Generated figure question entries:
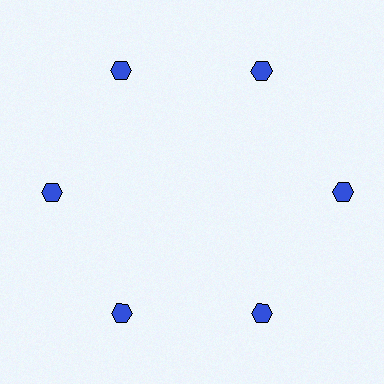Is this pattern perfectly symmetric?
No. The 6 blue hexagons are arranged in a ring, but one element near the 3 o'clock position is pushed outward from the center, breaking the 6-fold rotational symmetry.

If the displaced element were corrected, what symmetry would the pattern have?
It would have 6-fold rotational symmetry — the pattern would map onto itself every 60 degrees.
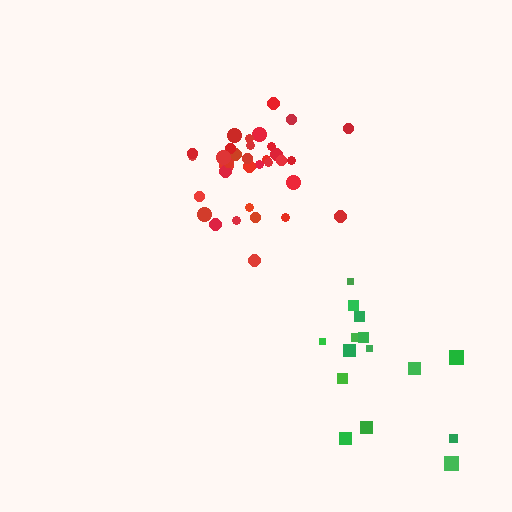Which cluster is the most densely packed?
Red.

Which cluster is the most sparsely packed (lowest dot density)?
Green.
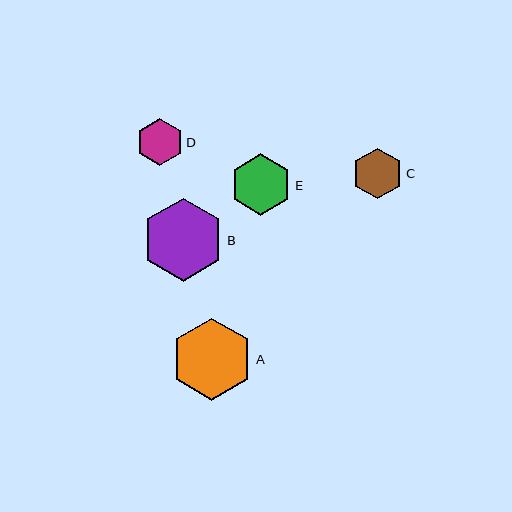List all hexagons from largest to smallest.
From largest to smallest: B, A, E, C, D.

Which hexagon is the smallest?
Hexagon D is the smallest with a size of approximately 47 pixels.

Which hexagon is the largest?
Hexagon B is the largest with a size of approximately 83 pixels.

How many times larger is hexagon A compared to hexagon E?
Hexagon A is approximately 1.3 times the size of hexagon E.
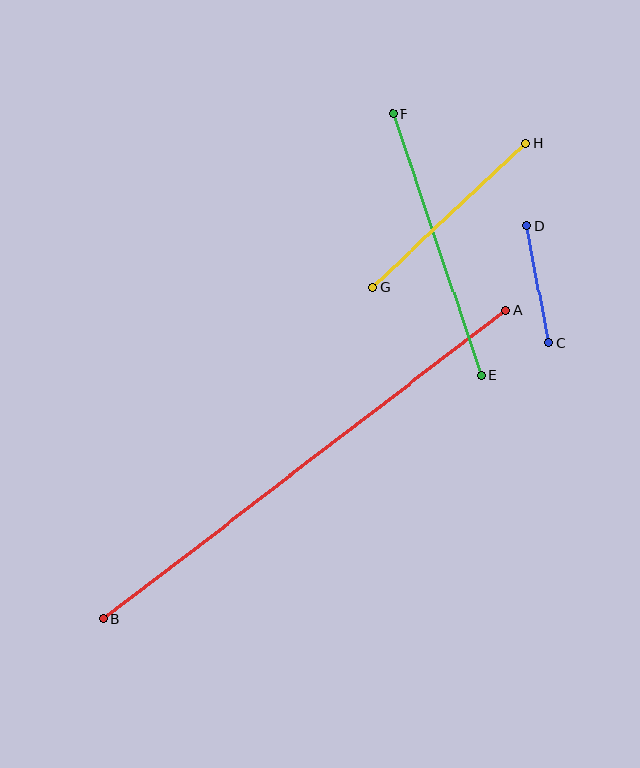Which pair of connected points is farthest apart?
Points A and B are farthest apart.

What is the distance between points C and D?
The distance is approximately 119 pixels.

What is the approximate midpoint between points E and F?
The midpoint is at approximately (437, 244) pixels.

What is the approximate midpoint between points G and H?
The midpoint is at approximately (449, 215) pixels.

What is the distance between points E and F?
The distance is approximately 276 pixels.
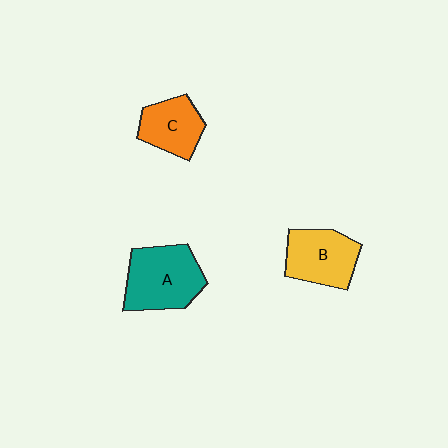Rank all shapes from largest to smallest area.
From largest to smallest: A (teal), B (yellow), C (orange).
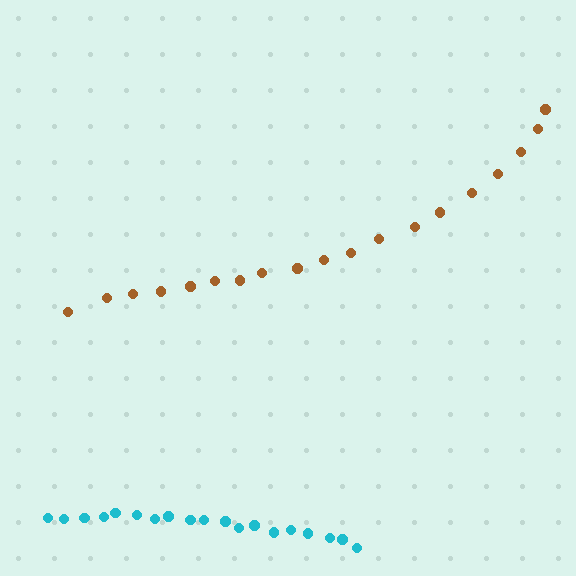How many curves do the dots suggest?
There are 2 distinct paths.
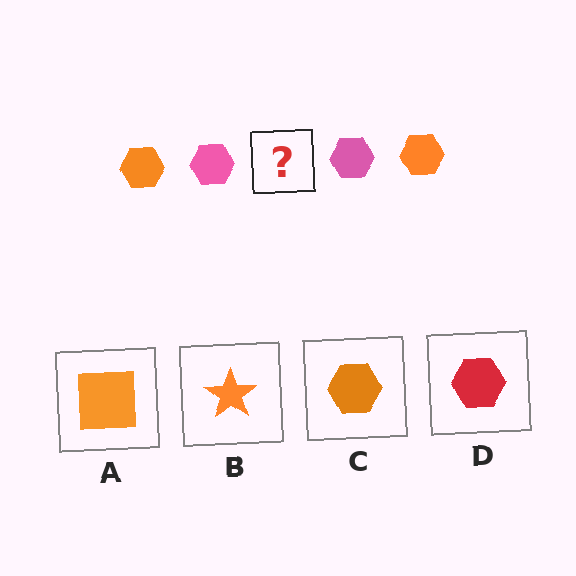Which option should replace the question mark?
Option C.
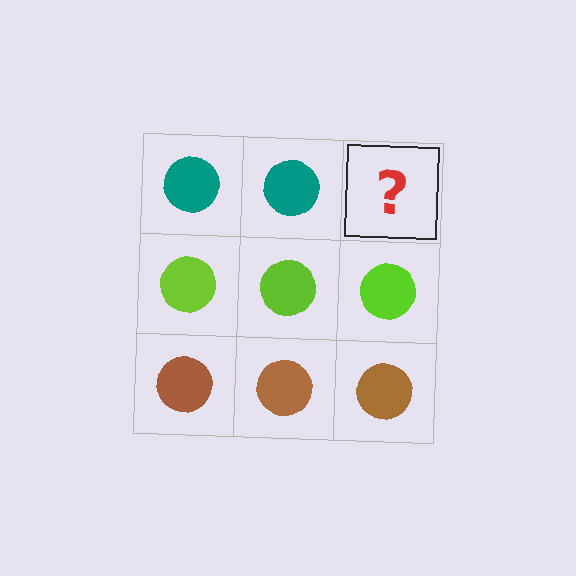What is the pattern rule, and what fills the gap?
The rule is that each row has a consistent color. The gap should be filled with a teal circle.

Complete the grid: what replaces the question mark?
The question mark should be replaced with a teal circle.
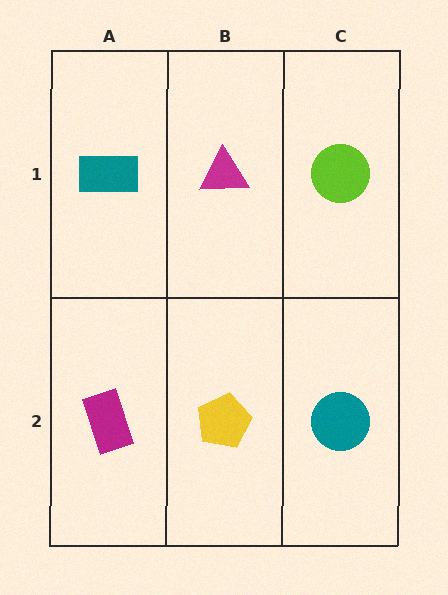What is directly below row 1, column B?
A yellow pentagon.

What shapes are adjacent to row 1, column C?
A teal circle (row 2, column C), a magenta triangle (row 1, column B).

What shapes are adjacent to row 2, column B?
A magenta triangle (row 1, column B), a magenta rectangle (row 2, column A), a teal circle (row 2, column C).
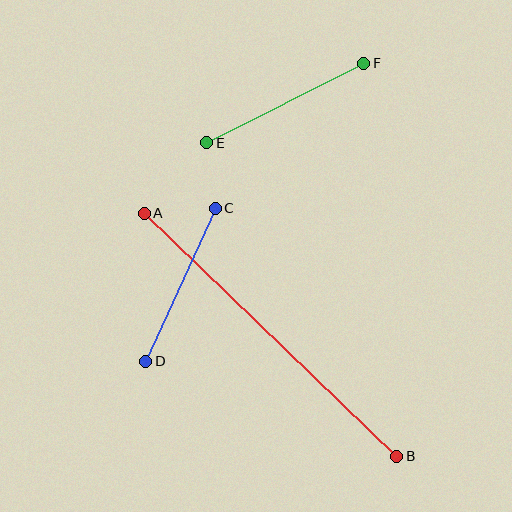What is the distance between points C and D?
The distance is approximately 168 pixels.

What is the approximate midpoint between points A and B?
The midpoint is at approximately (270, 335) pixels.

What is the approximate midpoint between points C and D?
The midpoint is at approximately (180, 285) pixels.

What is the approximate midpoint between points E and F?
The midpoint is at approximately (285, 103) pixels.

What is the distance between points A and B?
The distance is approximately 351 pixels.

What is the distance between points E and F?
The distance is approximately 176 pixels.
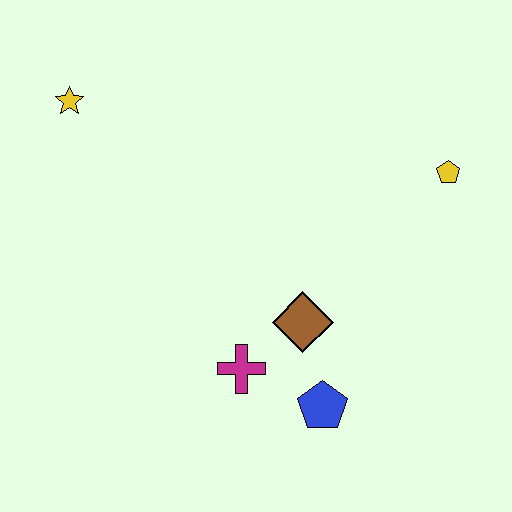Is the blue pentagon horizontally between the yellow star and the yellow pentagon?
Yes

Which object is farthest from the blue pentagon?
The yellow star is farthest from the blue pentagon.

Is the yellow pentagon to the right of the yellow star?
Yes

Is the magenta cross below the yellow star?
Yes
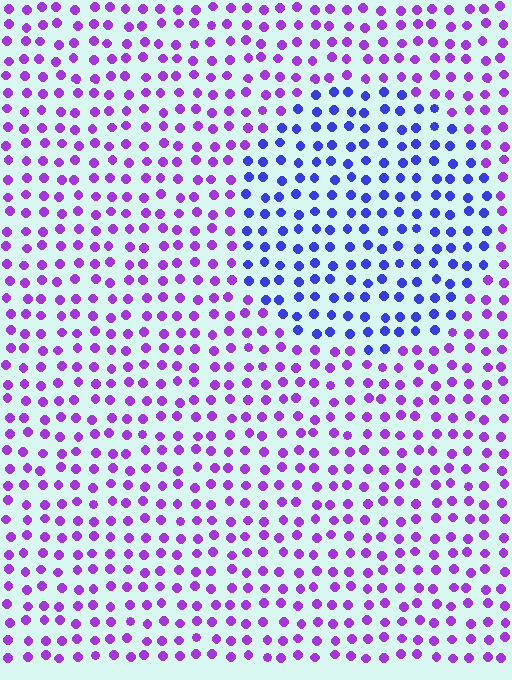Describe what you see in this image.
The image is filled with small purple elements in a uniform arrangement. A circle-shaped region is visible where the elements are tinted to a slightly different hue, forming a subtle color boundary.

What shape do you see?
I see a circle.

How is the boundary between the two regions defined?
The boundary is defined purely by a slight shift in hue (about 43 degrees). Spacing, size, and orientation are identical on both sides.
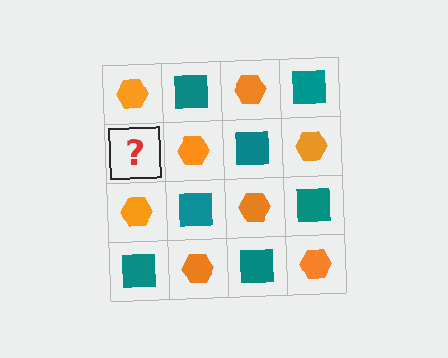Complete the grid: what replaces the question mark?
The question mark should be replaced with a teal square.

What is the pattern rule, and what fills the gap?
The rule is that it alternates orange hexagon and teal square in a checkerboard pattern. The gap should be filled with a teal square.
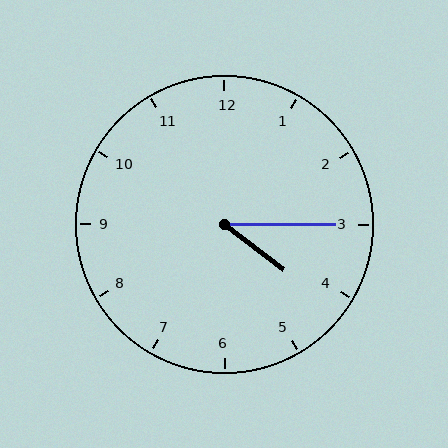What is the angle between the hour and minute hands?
Approximately 38 degrees.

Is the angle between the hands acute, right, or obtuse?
It is acute.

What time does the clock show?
4:15.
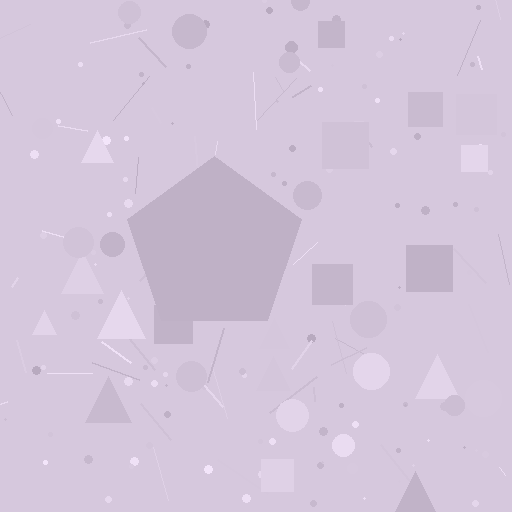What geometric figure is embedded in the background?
A pentagon is embedded in the background.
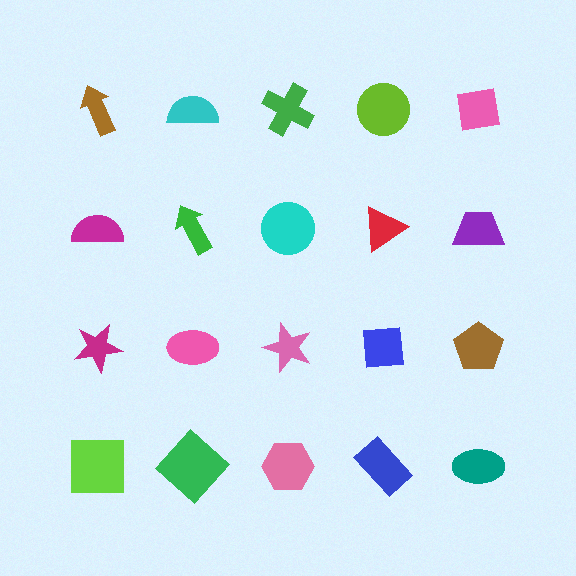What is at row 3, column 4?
A blue square.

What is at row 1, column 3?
A green cross.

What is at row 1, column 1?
A brown arrow.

» SHORT TASK: Repeat each record exactly as shown above, dropping all images.

» PROBLEM SOLUTION:
Is this pattern perfectly symmetric?
No. The 6 blue hexagons are arranged in a ring, but one element near the 3 o'clock position is pushed outward from the center, breaking the 6-fold rotational symmetry.

If the displaced element were corrected, what symmetry would the pattern have?
It would have 6-fold rotational symmetry — the pattern would map onto itself every 60 degrees.
Which cluster is the most densely packed?
Red.

Which cluster is the most sparsely packed (lowest dot density)?
Green.
List all hexagons from largest to smallest.
From largest to smallest: B, A, E, C, D.

Which hexagon is the smallest?
Hexagon D is the smallest with a size of approximately 47 pixels.

Which hexagon is the largest?
Hexagon B is the largest with a size of approximately 83 pixels.

How many times larger is hexagon A compared to hexagon E?
Hexagon A is approximately 1.3 times the size of hexagon E.
Which pair of connected points is farthest apart?
Points A and B are farthest apart.

What is the distance between points C and D?
The distance is approximately 119 pixels.

What is the approximate midpoint between points E and F?
The midpoint is at approximately (437, 244) pixels.

What is the approximate midpoint between points G and H?
The midpoint is at approximately (449, 215) pixels.

What is the distance between points E and F?
The distance is approximately 276 pixels.
Rank all shapes from largest to smallest area.
From largest to smallest: A (teal), B (yellow), C (orange).
How many curves do the dots suggest?
There are 2 distinct paths.
Which option should replace the question mark?
Option C.
What is the pattern rule, and what fills the gap?
The rule is that each row has a consistent color. The gap should be filled with a teal circle.

Complete the grid: what replaces the question mark?
The question mark should be replaced with a teal circle.
What is directly below row 1, column B?
A yellow pentagon.

What shapes are adjacent to row 1, column C?
A teal circle (row 2, column C), a magenta triangle (row 1, column B).

What shapes are adjacent to row 2, column B?
A magenta triangle (row 1, column B), a magenta rectangle (row 2, column A), a teal circle (row 2, column C).
What is the distance between points C and D?
The distance is approximately 168 pixels.

What is the approximate midpoint between points A and B?
The midpoint is at approximately (270, 335) pixels.

What is the approximate midpoint between points C and D?
The midpoint is at approximately (180, 285) pixels.

What is the approximate midpoint between points E and F?
The midpoint is at approximately (285, 103) pixels.

What is the distance between points A and B?
The distance is approximately 351 pixels.

What is the distance between points E and F?
The distance is approximately 176 pixels.
Is the blue pentagon horizontally between the yellow star and the yellow pentagon?
Yes

Which object is farthest from the blue pentagon?
The yellow star is farthest from the blue pentagon.

Is the yellow pentagon to the right of the yellow star?
Yes

Is the magenta cross below the yellow star?
Yes
Describe what you see in this image.
The image is filled with small purple elements in a uniform arrangement. A circle-shaped region is visible where the elements are tinted to a slightly different hue, forming a subtle color boundary.

What shape do you see?
I see a circle.

How is the boundary between the two regions defined?
The boundary is defined purely by a slight shift in hue (about 43 degrees). Spacing, size, and orientation are identical on both sides.
Complete the grid: what replaces the question mark?
The question mark should be replaced with a teal square.

What is the pattern rule, and what fills the gap?
The rule is that it alternates orange hexagon and teal square in a checkerboard pattern. The gap should be filled with a teal square.
What is the angle between the hour and minute hands?
Approximately 38 degrees.

Is the angle between the hands acute, right, or obtuse?
It is acute.

What time does the clock show?
4:15.
What geometric figure is embedded in the background?
A pentagon is embedded in the background.
What is at row 3, column 4?
A blue square.

What is at row 1, column 3?
A green cross.

What is at row 1, column 1?
A brown arrow.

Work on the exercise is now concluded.